▶ **Directions**
Set down exactly the lines in the records below that run from the line with "Is there a boundary visible in this image?" to the line with "Which is larger, the", inclusive, and nothing more.

▶ **Extracted material**
-- Opening Marker --

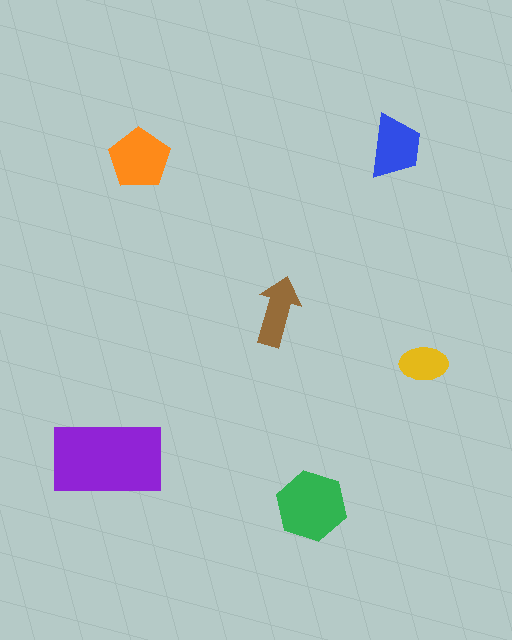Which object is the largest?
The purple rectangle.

-- Closing Marker --
-- Opening Marker --

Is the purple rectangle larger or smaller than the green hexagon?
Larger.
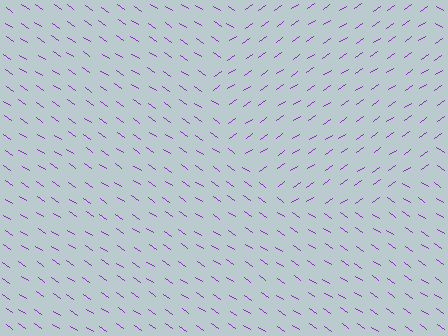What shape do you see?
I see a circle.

-- Closing Marker --
-- Opening Marker --

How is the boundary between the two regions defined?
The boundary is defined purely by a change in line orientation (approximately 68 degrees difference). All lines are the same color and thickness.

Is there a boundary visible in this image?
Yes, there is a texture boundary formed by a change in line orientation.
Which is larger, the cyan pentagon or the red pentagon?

-- Closing Marker --

▶ **Solved problem**
Is there a boundary visible in this image?
Yes, there is a texture boundary formed by a change in line orientation.
Which is larger, the cyan pentagon or the red pentagon?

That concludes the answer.